OBJECTIVE => Produce an exact copy of the lines below that run from the line containing "If you connected" to the line containing "Is the yellow trapezoid", inclusive; any picture is omitted.

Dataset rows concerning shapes
--
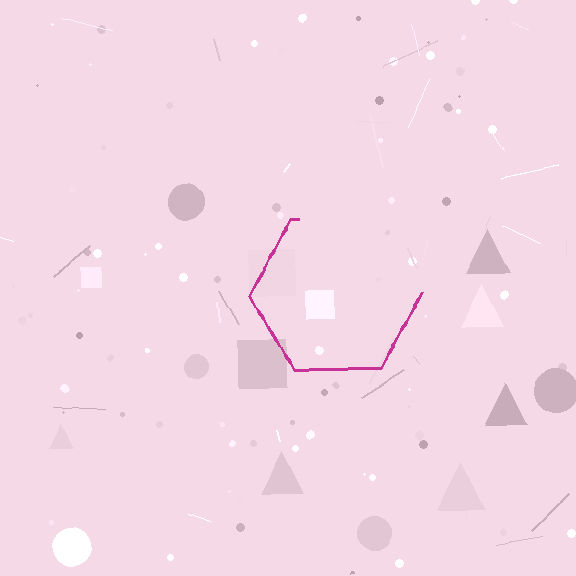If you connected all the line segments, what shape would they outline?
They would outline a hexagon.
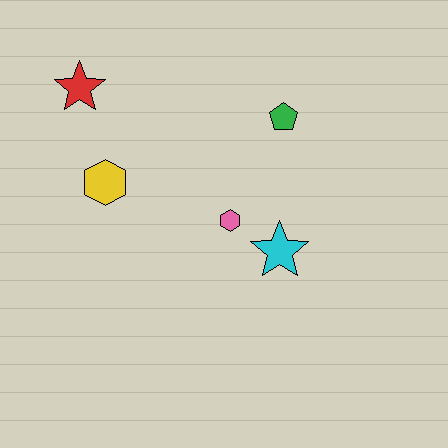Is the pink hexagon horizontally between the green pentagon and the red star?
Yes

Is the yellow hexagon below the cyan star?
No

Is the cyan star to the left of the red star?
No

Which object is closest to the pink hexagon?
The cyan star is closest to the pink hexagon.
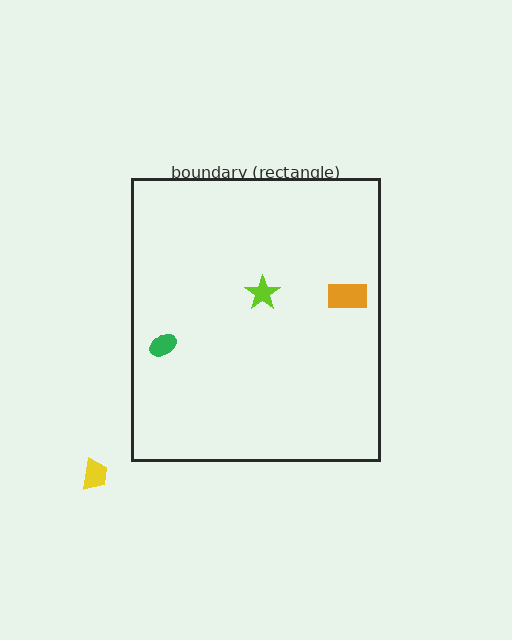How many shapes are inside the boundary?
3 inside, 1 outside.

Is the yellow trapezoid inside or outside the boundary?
--
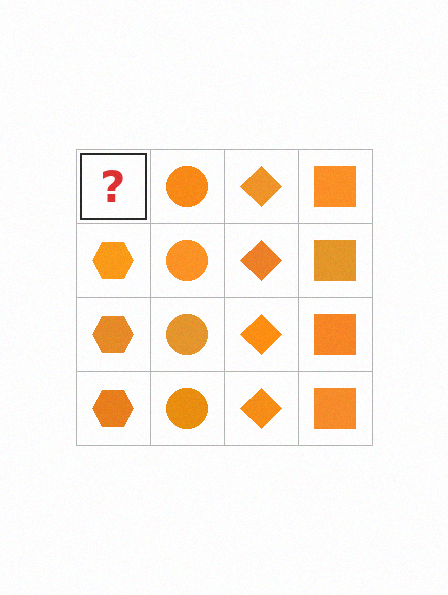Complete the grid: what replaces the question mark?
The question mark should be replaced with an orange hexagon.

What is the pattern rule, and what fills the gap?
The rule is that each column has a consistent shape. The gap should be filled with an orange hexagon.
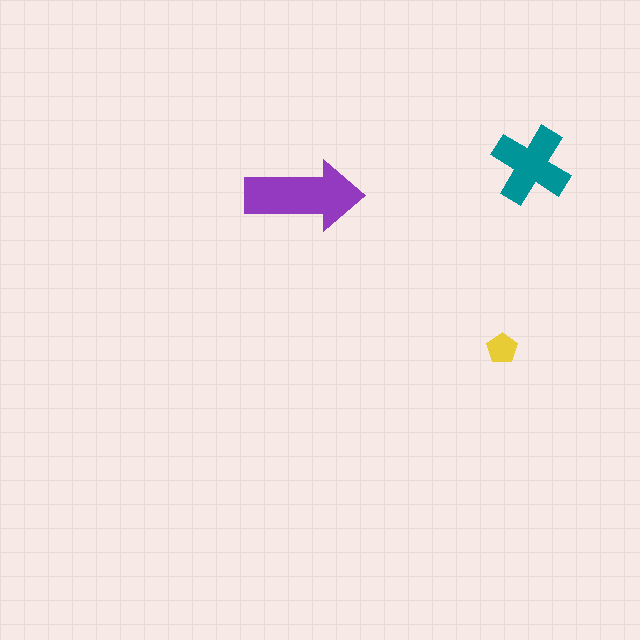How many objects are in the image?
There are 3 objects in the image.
--
RESPONSE TO THIS TASK =>
If you connected all the line segments, what shape would they outline?
They would outline a hexagon.
Is the pink hexagon horizontally between the green pentagon and the red star?
Yes

Is the yellow hexagon below the cyan star?
No

Is the cyan star to the left of the red star?
No

Which object is closest to the pink hexagon?
The cyan star is closest to the pink hexagon.
How many shapes are inside the boundary?
3 inside, 1 outside.

Is the yellow trapezoid inside or outside the boundary?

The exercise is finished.